» **EXERCISE DIRECTIONS**
From the line that includes "Rank all shapes" to the last line of the records that follow, copy every line exactly and nothing more, omitting pictures.

Geometric figure dataset entries:
■ ■ ■ ■
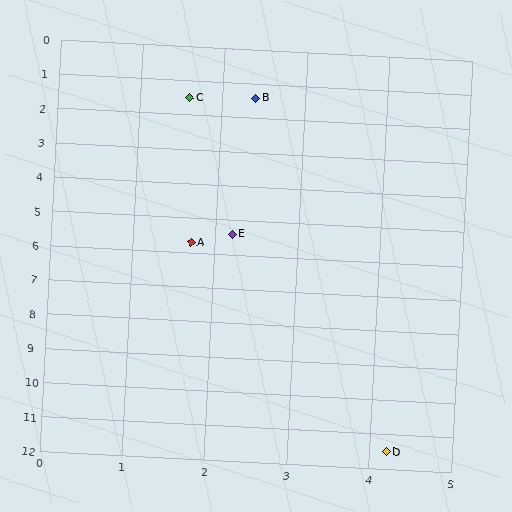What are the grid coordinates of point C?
Point C is at approximately (1.6, 1.5).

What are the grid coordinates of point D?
Point D is at approximately (4.2, 11.5).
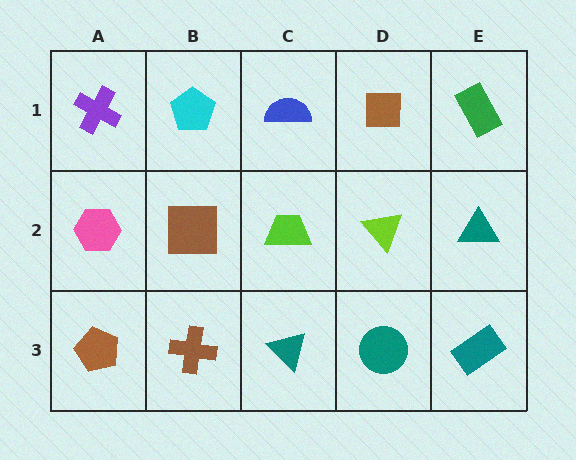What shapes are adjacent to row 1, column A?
A pink hexagon (row 2, column A), a cyan pentagon (row 1, column B).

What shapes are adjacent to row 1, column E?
A teal triangle (row 2, column E), a brown square (row 1, column D).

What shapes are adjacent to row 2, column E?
A green rectangle (row 1, column E), a teal rectangle (row 3, column E), a lime triangle (row 2, column D).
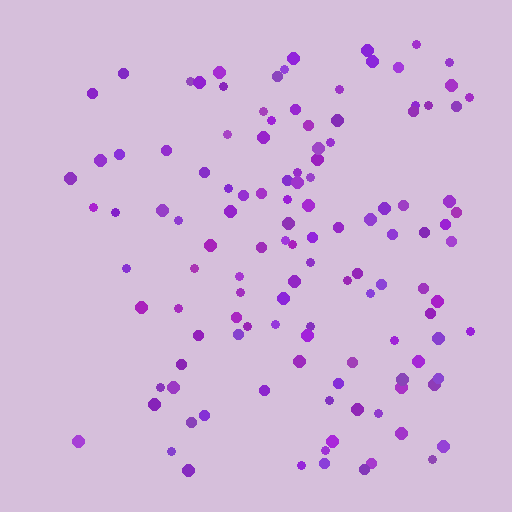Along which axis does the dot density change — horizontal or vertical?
Horizontal.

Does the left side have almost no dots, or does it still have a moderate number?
Still a moderate number, just noticeably fewer than the right.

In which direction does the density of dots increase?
From left to right, with the right side densest.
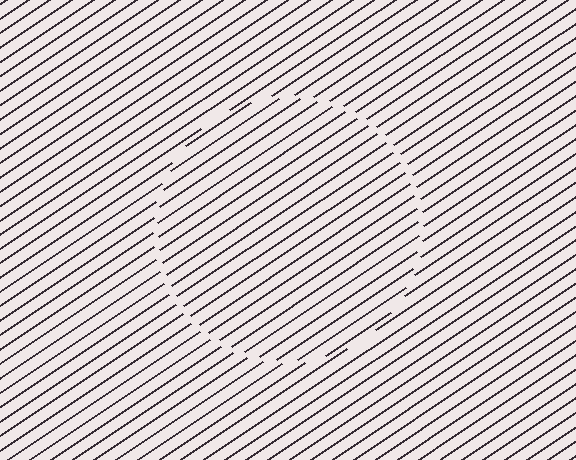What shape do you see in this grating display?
An illusory circle. The interior of the shape contains the same grating, shifted by half a period — the contour is defined by the phase discontinuity where line-ends from the inner and outer gratings abut.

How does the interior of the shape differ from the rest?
The interior of the shape contains the same grating, shifted by half a period — the contour is defined by the phase discontinuity where line-ends from the inner and outer gratings abut.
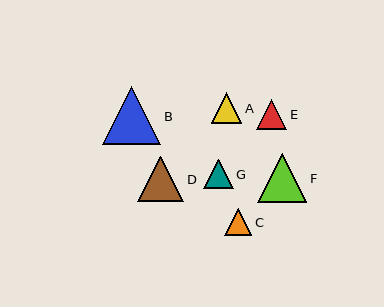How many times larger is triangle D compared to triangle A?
Triangle D is approximately 1.5 times the size of triangle A.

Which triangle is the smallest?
Triangle C is the smallest with a size of approximately 27 pixels.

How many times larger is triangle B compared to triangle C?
Triangle B is approximately 2.1 times the size of triangle C.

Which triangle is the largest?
Triangle B is the largest with a size of approximately 59 pixels.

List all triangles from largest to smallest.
From largest to smallest: B, F, D, A, E, G, C.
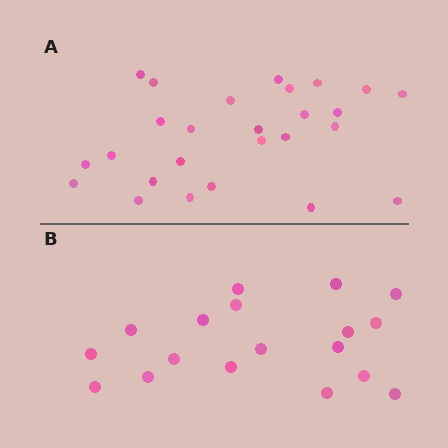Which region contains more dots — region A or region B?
Region A (the top region) has more dots.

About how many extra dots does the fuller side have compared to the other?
Region A has roughly 8 or so more dots than region B.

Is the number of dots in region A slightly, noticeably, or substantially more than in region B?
Region A has noticeably more, but not dramatically so. The ratio is roughly 1.4 to 1.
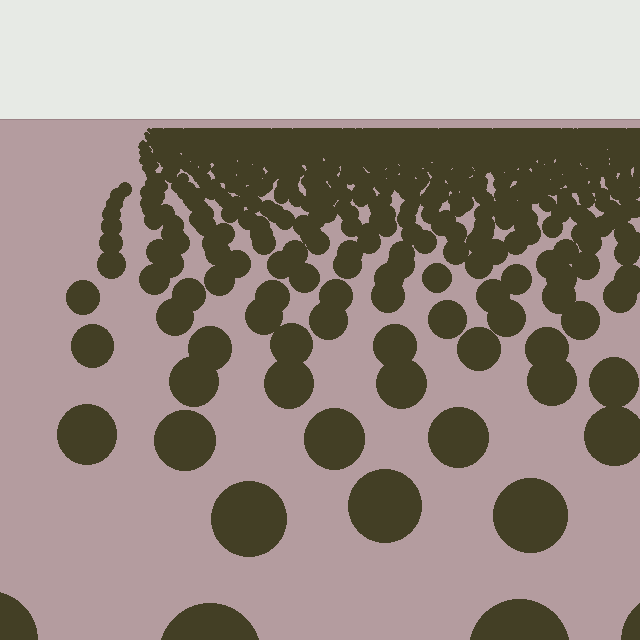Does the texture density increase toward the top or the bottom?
Density increases toward the top.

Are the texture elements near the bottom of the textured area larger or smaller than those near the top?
Larger. Near the bottom, elements are closer to the viewer and appear at a bigger on-screen size.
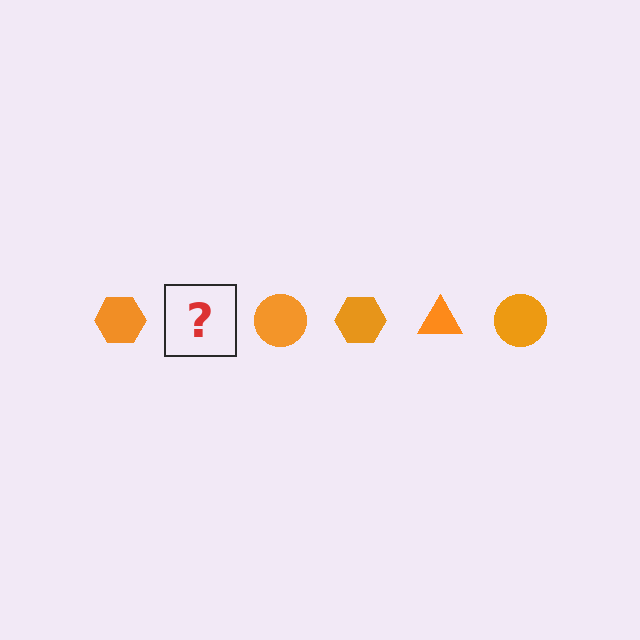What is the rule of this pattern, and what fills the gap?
The rule is that the pattern cycles through hexagon, triangle, circle shapes in orange. The gap should be filled with an orange triangle.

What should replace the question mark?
The question mark should be replaced with an orange triangle.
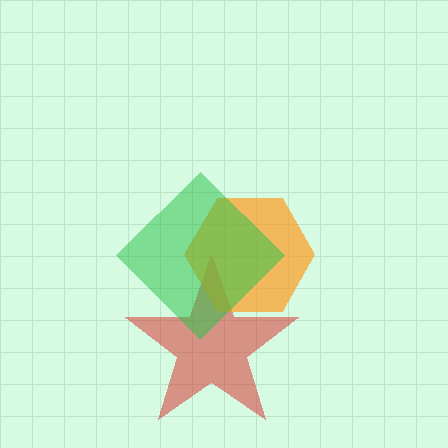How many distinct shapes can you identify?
There are 3 distinct shapes: a red star, an orange hexagon, a green diamond.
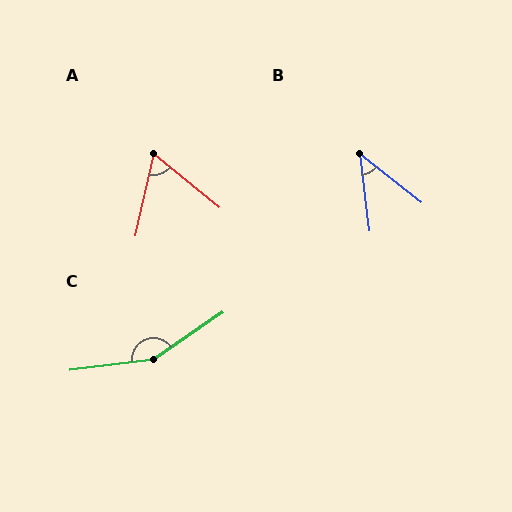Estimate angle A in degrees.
Approximately 64 degrees.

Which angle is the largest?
C, at approximately 153 degrees.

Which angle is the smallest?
B, at approximately 45 degrees.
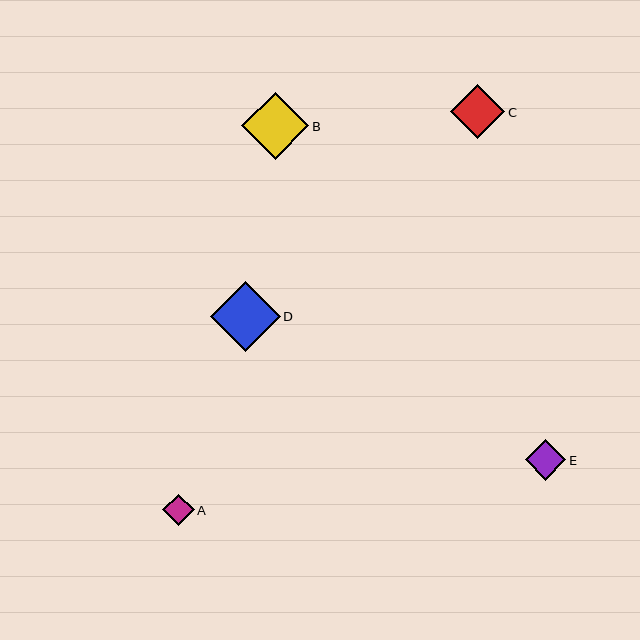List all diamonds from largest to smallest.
From largest to smallest: D, B, C, E, A.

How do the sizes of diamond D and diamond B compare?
Diamond D and diamond B are approximately the same size.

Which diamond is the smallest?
Diamond A is the smallest with a size of approximately 32 pixels.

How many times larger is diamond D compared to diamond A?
Diamond D is approximately 2.2 times the size of diamond A.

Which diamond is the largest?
Diamond D is the largest with a size of approximately 70 pixels.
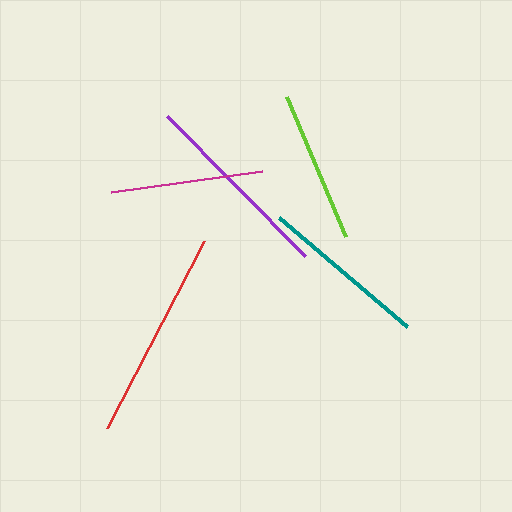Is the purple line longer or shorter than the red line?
The red and purple lines are approximately the same length (about 211 and 197 pixels).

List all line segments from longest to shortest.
From longest to shortest: red and purple (about equal), teal, lime and magenta (about equal).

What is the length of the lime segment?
The lime segment is approximately 152 pixels long.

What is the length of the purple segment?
The purple segment is approximately 197 pixels long.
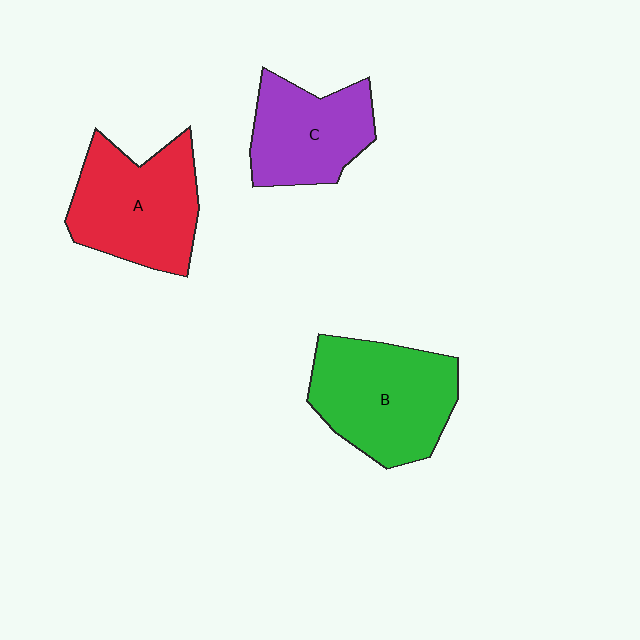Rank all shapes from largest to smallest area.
From largest to smallest: B (green), A (red), C (purple).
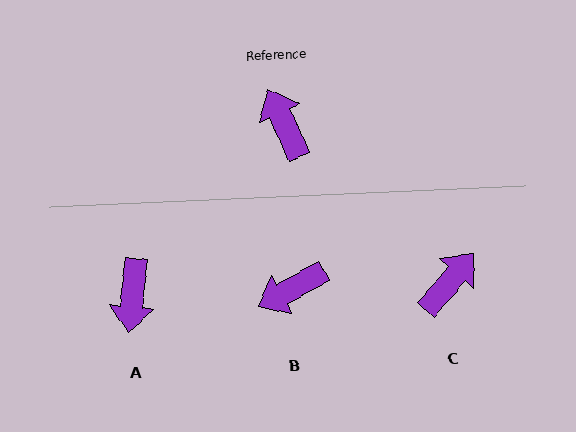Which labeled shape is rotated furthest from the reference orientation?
A, about 149 degrees away.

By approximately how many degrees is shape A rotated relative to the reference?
Approximately 149 degrees counter-clockwise.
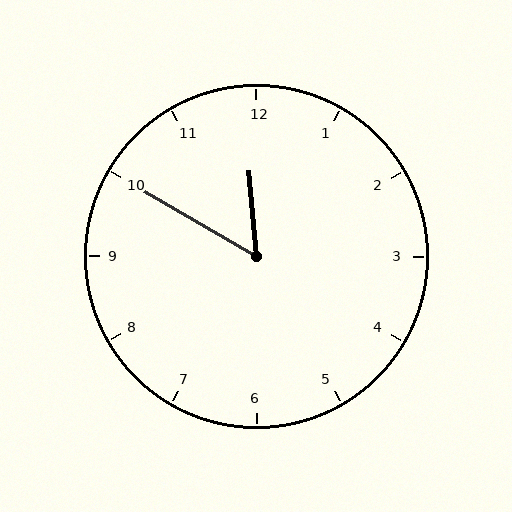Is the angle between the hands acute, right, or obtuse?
It is acute.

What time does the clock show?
11:50.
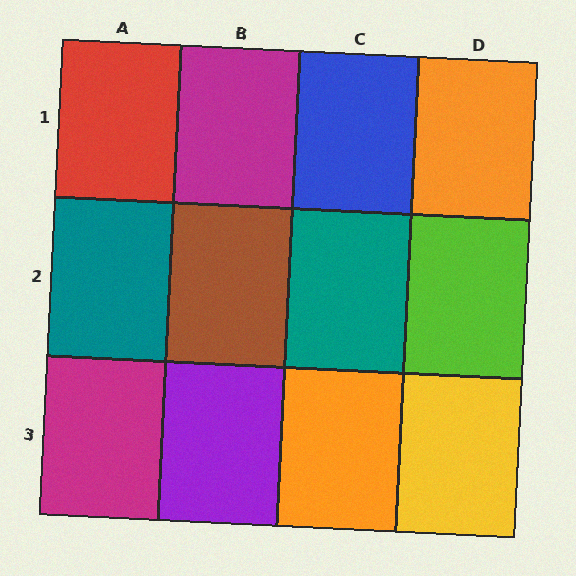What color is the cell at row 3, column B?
Purple.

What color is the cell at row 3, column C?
Orange.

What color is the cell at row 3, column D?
Yellow.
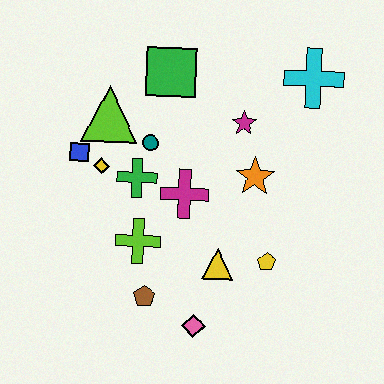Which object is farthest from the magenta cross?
■ ■ ■ ■
» **WRITTEN ANSWER**
Rank all shapes from largest to smallest area.
From largest to smallest: B (green), A (red), C (purple).
Which labeled shape is rotated furthest from the reference orientation?
A, about 149 degrees away.

By approximately how many degrees is shape A rotated relative to the reference?
Approximately 149 degrees counter-clockwise.
Is the angle between the hands acute, right, or obtuse?
It is acute.

What time does the clock show?
11:50.
What color is the cell at row 3, column B?
Purple.

What color is the cell at row 3, column C?
Orange.

What color is the cell at row 3, column D?
Yellow.
Which object is farthest from the magenta cross?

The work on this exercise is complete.